● Exercise prompt
Exactly as they stand, repeat the lines from the one containing "List all objects from smallest to largest." through the final line of the listing, both ends included, and nothing else; skip the pictures.

● Supplied information
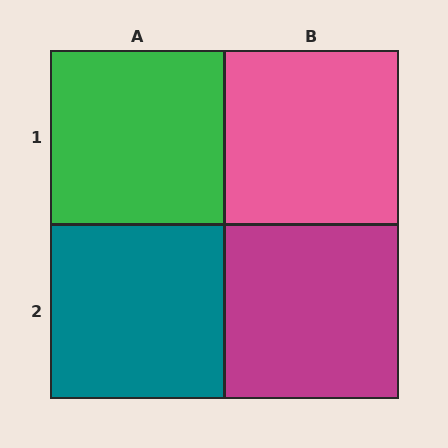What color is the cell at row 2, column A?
Teal.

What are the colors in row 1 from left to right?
Green, pink.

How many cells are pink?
1 cell is pink.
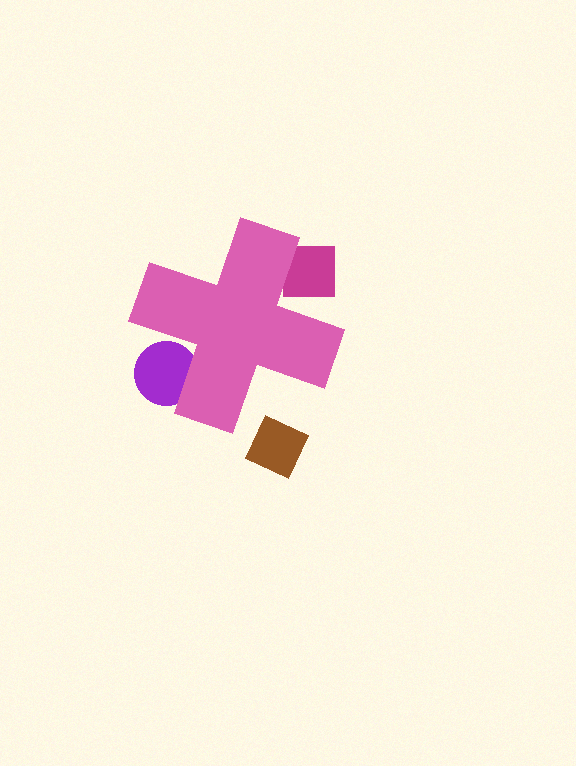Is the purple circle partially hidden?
Yes, the purple circle is partially hidden behind the pink cross.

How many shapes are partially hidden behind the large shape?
2 shapes are partially hidden.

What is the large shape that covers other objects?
A pink cross.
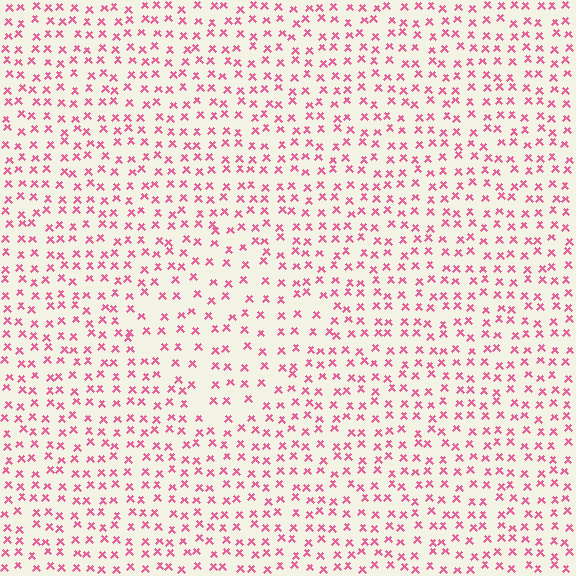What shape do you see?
I see a diamond.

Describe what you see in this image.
The image contains small pink elements arranged at two different densities. A diamond-shaped region is visible where the elements are less densely packed than the surrounding area.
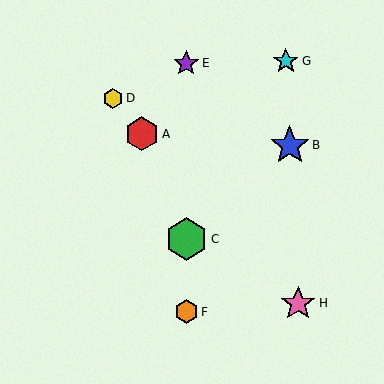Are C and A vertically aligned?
No, C is at x≈186 and A is at x≈142.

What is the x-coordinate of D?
Object D is at x≈113.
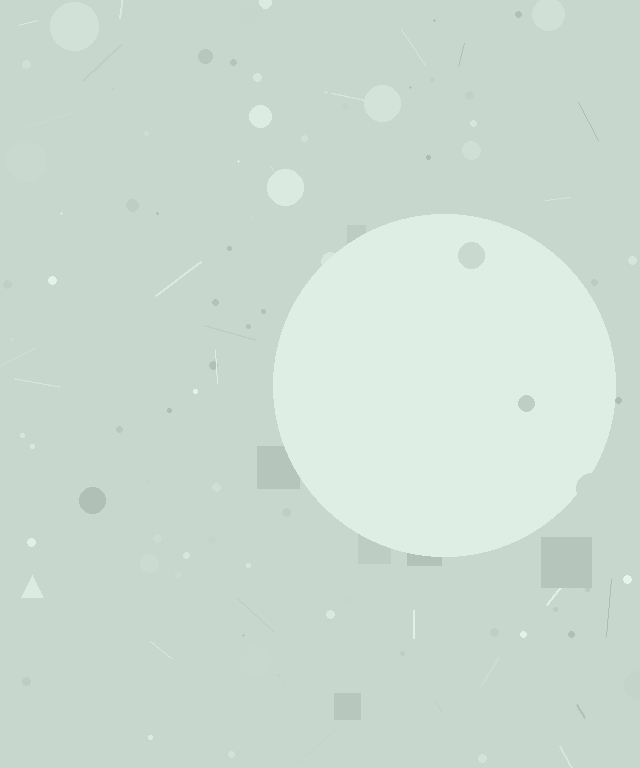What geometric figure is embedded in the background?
A circle is embedded in the background.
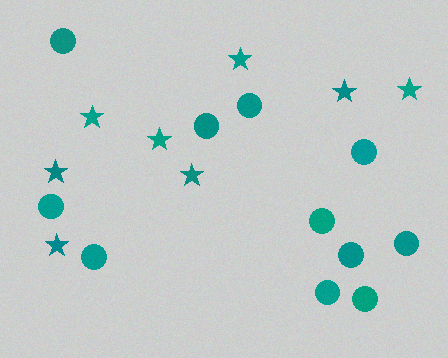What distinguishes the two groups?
There are 2 groups: one group of stars (8) and one group of circles (11).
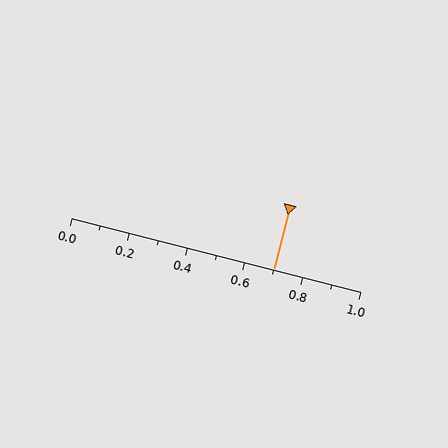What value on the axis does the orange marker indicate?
The marker indicates approximately 0.7.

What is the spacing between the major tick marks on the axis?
The major ticks are spaced 0.2 apart.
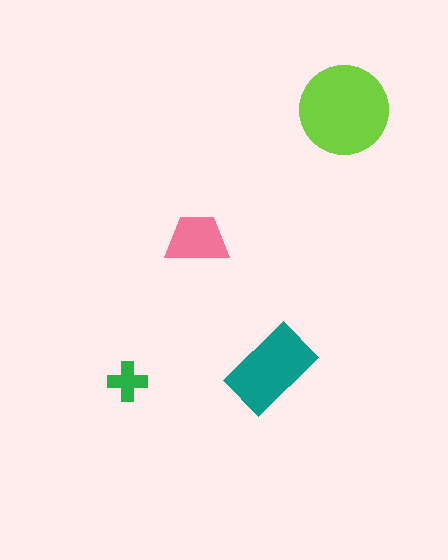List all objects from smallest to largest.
The green cross, the pink trapezoid, the teal rectangle, the lime circle.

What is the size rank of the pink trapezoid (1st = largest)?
3rd.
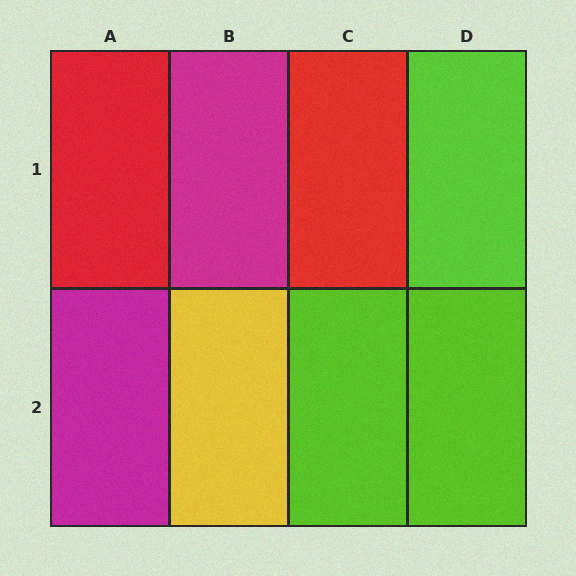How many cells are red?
2 cells are red.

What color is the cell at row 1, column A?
Red.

● Task solution
List all objects from smallest to largest.
The green cross, the pink trapezoid, the teal rectangle, the lime circle.

What is the size rank of the pink trapezoid (1st = largest)?
3rd.
How many cells are red?
2 cells are red.

What color is the cell at row 1, column A?
Red.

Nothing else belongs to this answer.